Work to be completed
Transcribe all of the data exactly. Omit the pictures.

Generated shape exercises
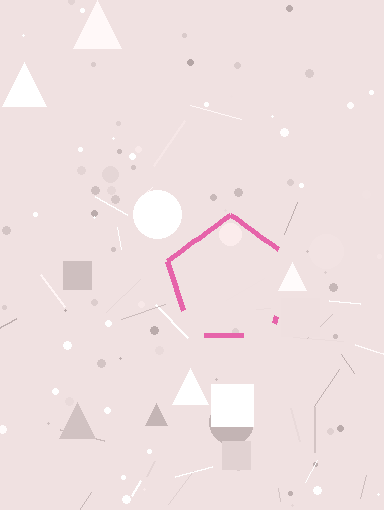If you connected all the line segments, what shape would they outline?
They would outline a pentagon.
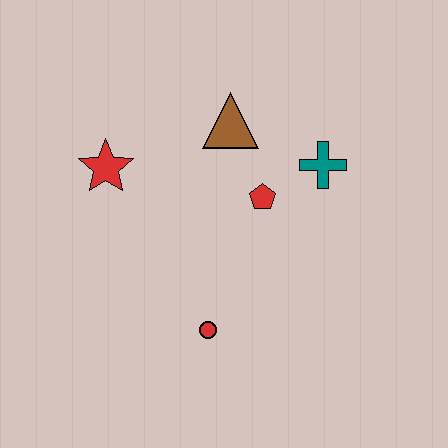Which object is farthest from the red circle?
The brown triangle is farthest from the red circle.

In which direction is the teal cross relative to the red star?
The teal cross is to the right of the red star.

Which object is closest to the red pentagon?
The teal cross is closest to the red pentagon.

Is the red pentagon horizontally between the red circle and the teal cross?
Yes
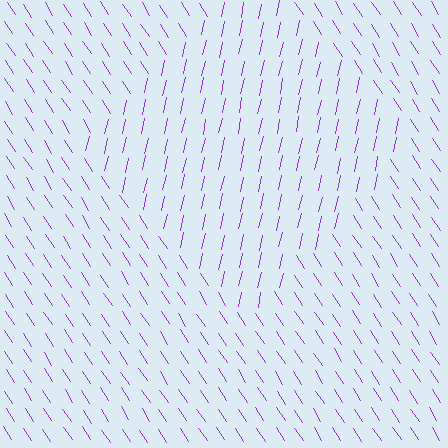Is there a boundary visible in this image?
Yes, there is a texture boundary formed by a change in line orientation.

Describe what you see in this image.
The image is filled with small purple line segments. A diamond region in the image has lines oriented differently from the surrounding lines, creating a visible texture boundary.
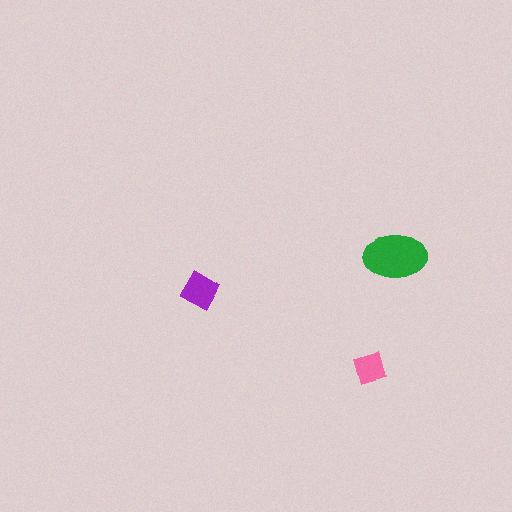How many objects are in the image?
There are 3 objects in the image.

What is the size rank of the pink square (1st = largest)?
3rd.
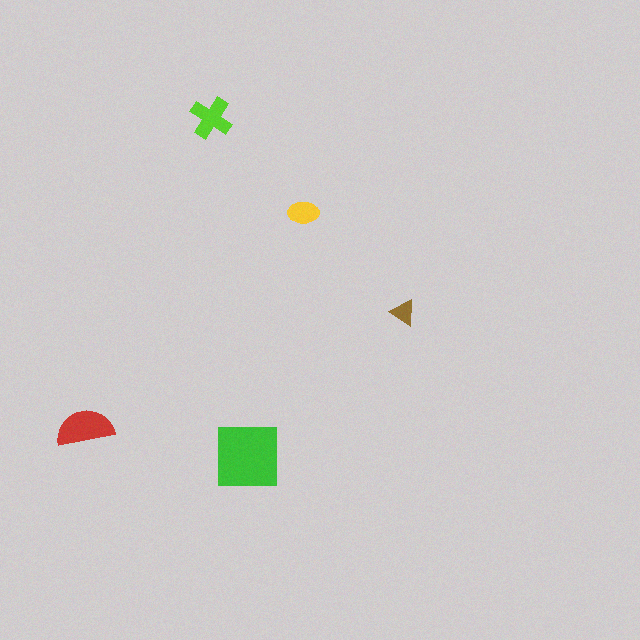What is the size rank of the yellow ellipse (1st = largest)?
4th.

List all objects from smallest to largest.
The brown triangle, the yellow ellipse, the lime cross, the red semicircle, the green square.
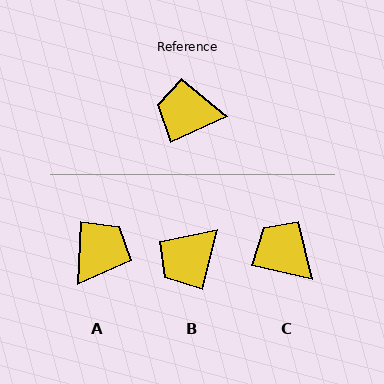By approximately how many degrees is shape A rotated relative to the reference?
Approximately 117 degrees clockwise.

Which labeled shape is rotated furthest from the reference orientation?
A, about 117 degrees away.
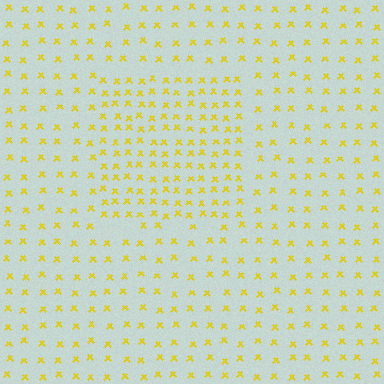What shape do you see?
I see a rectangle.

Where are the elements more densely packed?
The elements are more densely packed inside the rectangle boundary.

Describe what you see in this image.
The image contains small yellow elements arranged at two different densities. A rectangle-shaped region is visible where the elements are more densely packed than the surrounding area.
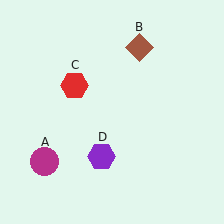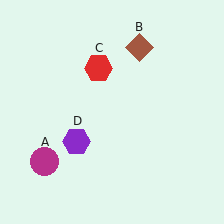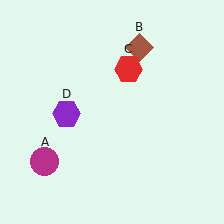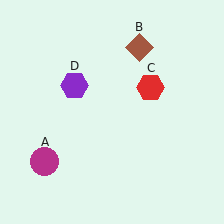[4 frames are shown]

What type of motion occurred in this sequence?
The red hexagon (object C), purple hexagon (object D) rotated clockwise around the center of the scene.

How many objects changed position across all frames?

Answer to this task
If you connected all the line segments, what shape would they outline?
They would outline a pentagon.
Which object is farthest from the red circle?
The brown triangle is farthest from the red circle.

In which direction is the teal cross relative to the red star?
The teal cross is to the right of the red star.

Which object is closest to the red pentagon?
The teal cross is closest to the red pentagon.

Is the red pentagon horizontally between the red circle and the teal cross?
Yes
Is there a boundary visible in this image?
Yes, there is a texture boundary formed by a change in line orientation.

Describe what you see in this image.
The image is filled with small purple line segments. A diamond region in the image has lines oriented differently from the surrounding lines, creating a visible texture boundary.
How many objects are in the image?
There are 3 objects in the image.

What is the size rank of the pink square (1st = largest)?
3rd.
What is the size rank of the yellow ellipse (1st = largest)?
4th.

List all objects from smallest to largest.
The brown triangle, the yellow ellipse, the lime cross, the red semicircle, the green square.
By approximately how many degrees is shape A rotated relative to the reference?
Approximately 117 degrees clockwise.

Which labeled shape is rotated furthest from the reference orientation?
A, about 117 degrees away.
What shape do you see?
I see a rectangle.

Where are the elements more densely packed?
The elements are more densely packed inside the rectangle boundary.

Describe what you see in this image.
The image contains small yellow elements arranged at two different densities. A rectangle-shaped region is visible where the elements are more densely packed than the surrounding area.
[4 frames are shown]

What type of motion occurred in this sequence?
The red hexagon (object C), purple hexagon (object D) rotated clockwise around the center of the scene.

How many objects changed position across all frames?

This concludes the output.